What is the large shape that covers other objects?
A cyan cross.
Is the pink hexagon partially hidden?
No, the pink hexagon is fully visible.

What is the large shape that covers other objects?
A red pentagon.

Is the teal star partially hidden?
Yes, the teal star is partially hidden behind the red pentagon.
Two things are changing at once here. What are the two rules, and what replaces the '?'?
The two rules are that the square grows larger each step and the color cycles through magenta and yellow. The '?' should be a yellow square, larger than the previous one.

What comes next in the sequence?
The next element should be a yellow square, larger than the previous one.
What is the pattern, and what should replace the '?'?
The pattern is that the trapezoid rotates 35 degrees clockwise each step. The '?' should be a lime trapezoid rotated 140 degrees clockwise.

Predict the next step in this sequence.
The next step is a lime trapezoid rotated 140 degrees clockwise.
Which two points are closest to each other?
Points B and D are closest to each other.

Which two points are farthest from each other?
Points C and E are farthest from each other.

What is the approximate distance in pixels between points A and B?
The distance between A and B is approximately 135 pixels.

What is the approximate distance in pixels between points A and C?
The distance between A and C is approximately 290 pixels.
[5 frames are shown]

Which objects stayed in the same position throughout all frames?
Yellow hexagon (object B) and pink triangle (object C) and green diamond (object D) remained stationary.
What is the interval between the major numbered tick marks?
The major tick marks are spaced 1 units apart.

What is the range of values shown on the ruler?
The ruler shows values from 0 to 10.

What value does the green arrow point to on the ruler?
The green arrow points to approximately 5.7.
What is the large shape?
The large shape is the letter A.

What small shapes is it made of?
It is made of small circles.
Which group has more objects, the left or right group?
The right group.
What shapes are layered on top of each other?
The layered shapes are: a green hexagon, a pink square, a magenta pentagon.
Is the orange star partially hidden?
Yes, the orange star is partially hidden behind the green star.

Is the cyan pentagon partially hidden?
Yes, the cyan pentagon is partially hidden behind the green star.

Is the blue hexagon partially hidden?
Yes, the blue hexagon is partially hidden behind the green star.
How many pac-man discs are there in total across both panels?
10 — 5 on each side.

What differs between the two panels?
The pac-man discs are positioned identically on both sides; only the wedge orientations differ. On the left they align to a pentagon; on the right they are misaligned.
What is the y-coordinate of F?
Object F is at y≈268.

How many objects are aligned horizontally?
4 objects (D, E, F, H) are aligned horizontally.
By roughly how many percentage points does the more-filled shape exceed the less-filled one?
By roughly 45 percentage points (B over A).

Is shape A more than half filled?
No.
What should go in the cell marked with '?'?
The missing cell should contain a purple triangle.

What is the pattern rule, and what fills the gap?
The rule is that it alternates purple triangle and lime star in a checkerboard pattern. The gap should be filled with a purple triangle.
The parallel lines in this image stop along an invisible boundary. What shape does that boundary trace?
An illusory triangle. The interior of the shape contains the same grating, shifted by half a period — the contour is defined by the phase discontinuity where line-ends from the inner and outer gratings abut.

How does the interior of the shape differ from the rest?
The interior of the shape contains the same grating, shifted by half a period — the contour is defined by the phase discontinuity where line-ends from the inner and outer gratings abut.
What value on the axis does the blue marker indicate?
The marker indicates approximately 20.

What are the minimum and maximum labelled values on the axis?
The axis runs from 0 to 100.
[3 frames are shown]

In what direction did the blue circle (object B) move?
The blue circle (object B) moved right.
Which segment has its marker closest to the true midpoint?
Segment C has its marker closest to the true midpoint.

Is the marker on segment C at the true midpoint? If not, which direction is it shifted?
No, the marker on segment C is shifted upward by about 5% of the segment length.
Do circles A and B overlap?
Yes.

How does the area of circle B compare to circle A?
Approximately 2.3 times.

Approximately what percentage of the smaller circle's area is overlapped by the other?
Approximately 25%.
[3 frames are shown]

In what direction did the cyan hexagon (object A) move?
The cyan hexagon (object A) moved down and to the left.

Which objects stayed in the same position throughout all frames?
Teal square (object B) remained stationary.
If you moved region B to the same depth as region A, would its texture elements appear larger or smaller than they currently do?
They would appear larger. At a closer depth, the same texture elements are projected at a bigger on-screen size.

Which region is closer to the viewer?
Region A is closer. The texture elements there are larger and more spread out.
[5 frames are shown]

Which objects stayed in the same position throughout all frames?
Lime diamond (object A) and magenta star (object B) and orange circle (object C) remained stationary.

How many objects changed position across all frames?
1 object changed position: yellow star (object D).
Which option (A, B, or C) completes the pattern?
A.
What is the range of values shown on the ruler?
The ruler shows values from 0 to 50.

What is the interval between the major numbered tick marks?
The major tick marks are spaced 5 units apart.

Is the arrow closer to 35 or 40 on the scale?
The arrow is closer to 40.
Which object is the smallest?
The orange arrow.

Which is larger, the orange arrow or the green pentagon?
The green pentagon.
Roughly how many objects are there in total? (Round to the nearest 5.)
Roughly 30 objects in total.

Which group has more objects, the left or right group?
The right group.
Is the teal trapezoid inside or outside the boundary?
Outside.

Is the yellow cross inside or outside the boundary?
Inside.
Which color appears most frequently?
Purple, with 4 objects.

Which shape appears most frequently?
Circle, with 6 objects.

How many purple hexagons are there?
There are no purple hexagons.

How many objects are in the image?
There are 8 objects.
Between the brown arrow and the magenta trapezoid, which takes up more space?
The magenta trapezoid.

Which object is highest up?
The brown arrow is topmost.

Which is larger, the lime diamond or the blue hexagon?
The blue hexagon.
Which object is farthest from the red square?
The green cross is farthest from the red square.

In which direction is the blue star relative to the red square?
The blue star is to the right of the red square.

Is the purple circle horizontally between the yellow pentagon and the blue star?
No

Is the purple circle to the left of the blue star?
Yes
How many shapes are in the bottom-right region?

Given request - Return the entries in full, keeping every line exactly as it is.

Written response -
What is the large shape that covers other objects?
A cyan cross.
Is the pink hexagon partially hidden?
No, the pink hexagon is fully visible.

What is the large shape that covers other objects?
A red pentagon.

Is the teal star partially hidden?
Yes, the teal star is partially hidden behind the red pentagon.
Two things are changing at once here. What are the two rules, and what replaces the '?'?
The two rules are that the square grows larger each step and the color cycles through magenta and yellow. The '?' should be a yellow square, larger than the previous one.

What comes next in the sequence?
The next element should be a yellow square, larger than the previous one.
What is the pattern, and what should replace the '?'?
The pattern is that the trapezoid rotates 35 degrees clockwise each step. The '?' should be a lime trapezoid rotated 140 degrees clockwise.

Predict the next step in this sequence.
The next step is a lime trapezoid rotated 140 degrees clockwise.
Which two points are closest to each other?
Points B and D are closest to each other.

Which two points are farthest from each other?
Points C and E are farthest from each other.

What is the approximate distance in pixels between points A and B?
The distance between A and B is approximately 135 pixels.

What is the approximate distance in pixels between points A and C?
The distance between A and C is approximately 290 pixels.
[5 frames are shown]

Which objects stayed in the same position throughout all frames?
Yellow hexagon (object B) and pink triangle (object C) and green diamond (object D) remained stationary.
What is the interval between the major numbered tick marks?
The major tick marks are spaced 1 units apart.

What is the range of values shown on the ruler?
The ruler shows values from 0 to 10.

What value does the green arrow point to on the ruler?
The green arrow points to approximately 5.7.
What is the large shape?
The large shape is the letter A.

What small shapes is it made of?
It is made of small circles.
Which group has more objects, the left or right group?
The right group.
What shapes are layered on top of each other?
The layered shapes are: a green hexagon, a pink square, a magenta pentagon.
Is the orange star partially hidden?
Yes, the orange star is partially hidden behind the green star.

Is the cyan pentagon partially hidden?
Yes, the cyan pentagon is partially hidden behind the green star.

Is the blue hexagon partially hidden?
Yes, the blue hexagon is partially hidden behind the green star.
How many pac-man discs are there in total across both panels?
10 — 5 on each side.

What differs between the two panels?
The pac-man discs are positioned identically on both sides; only the wedge orientations differ. On the left they align to a pentagon; on the right they are misaligned.
What is the y-coordinate of F?
Object F is at y≈268.

How many objects are aligned horizontally?
4 objects (D, E, F, H) are aligned horizontally.
By roughly how many percentage points does the more-filled shape exceed the less-filled one?
By roughly 45 percentage points (B over A).

Is shape A more than half filled?
No.
What should go in the cell marked with '?'?
The missing cell should contain a purple triangle.

What is the pattern rule, and what fills the gap?
The rule is that it alternates purple triangle and lime star in a checkerboard pattern. The gap should be filled with a purple triangle.
The parallel lines in this image stop along an invisible boundary. What shape does that boundary trace?
An illusory triangle. The interior of the shape contains the same grating, shifted by half a period — the contour is defined by the phase discontinuity where line-ends from the inner and outer gratings abut.

How does the interior of the shape differ from the rest?
The interior of the shape contains the same grating, shifted by half a period — the contour is defined by the phase discontinuity where line-ends from the inner and outer gratings abut.
What value on the axis does the blue marker indicate?
The marker indicates approximately 20.

What are the minimum and maximum labelled values on the axis?
The axis runs from 0 to 100.
[3 frames are shown]

In what direction did the blue circle (object B) move?
The blue circle (object B) moved right.
Which segment has its marker closest to the true midpoint?
Segment C has its marker closest to the true midpoint.

Is the marker on segment C at the true midpoint? If not, which direction is it shifted?
No, the marker on segment C is shifted upward by about 5% of the segment length.
Do circles A and B overlap?
Yes.

How does the area of circle B compare to circle A?
Approximately 2.3 times.

Approximately what percentage of the smaller circle's area is overlapped by the other?
Approximately 25%.
[3 frames are shown]

In what direction did the cyan hexagon (object A) move?
The cyan hexagon (object A) moved down and to the left.

Which objects stayed in the same position throughout all frames?
Teal square (object B) remained stationary.
If you moved region B to the same depth as region A, would its texture elements appear larger or smaller than they currently do?
They would appear larger. At a closer depth, the same texture elements are projected at a bigger on-screen size.

Which region is closer to the viewer?
Region A is closer. The texture elements there are larger and more spread out.
[5 frames are shown]

Which objects stayed in the same position throughout all frames?
Lime diamond (object A) and magenta star (object B) and orange circle (object C) remained stationary.

How many objects changed position across all frames?
1 object changed position: yellow star (object D).
Which option (A, B, or C) completes the pattern?
A.
What is the range of values shown on the ruler?
The ruler shows values from 0 to 50.

What is the interval between the major numbered tick marks?
The major tick marks are spaced 5 units apart.

Is the arrow closer to 35 or 40 on the scale?
The arrow is closer to 40.
Which object is the smallest?
The orange arrow.

Which is larger, the orange arrow or the green pentagon?
The green pentagon.
Roughly how many objects are there in total? (Round to the nearest 5.)
Roughly 30 objects in total.

Which group has more objects, the left or right group?
The right group.
Is the teal trapezoid inside or outside the boundary?
Outside.

Is the yellow cross inside or outside the boundary?
Inside.
Which color appears most frequently?
Purple, with 4 objects.

Which shape appears most frequently?
Circle, with 6 objects.

How many purple hexagons are there?
There are no purple hexagons.

How many objects are in the image?
There are 8 objects.
Between the brown arrow and the magenta trapezoid, which takes up more space?
The magenta trapezoid.

Which object is highest up?
The brown arrow is topmost.

Which is larger, the lime diamond or the blue hexagon?
The blue hexagon.
Which object is farthest from the red square?
The green cross is farthest from the red square.

In which direction is the blue star relative to the red square?
The blue star is to the right of the red square.

Is the purple circle horizontally between the yellow pentagon and the blue star?
No

Is the purple circle to the left of the blue star?
Yes
How many shapes are in the bottom-right region?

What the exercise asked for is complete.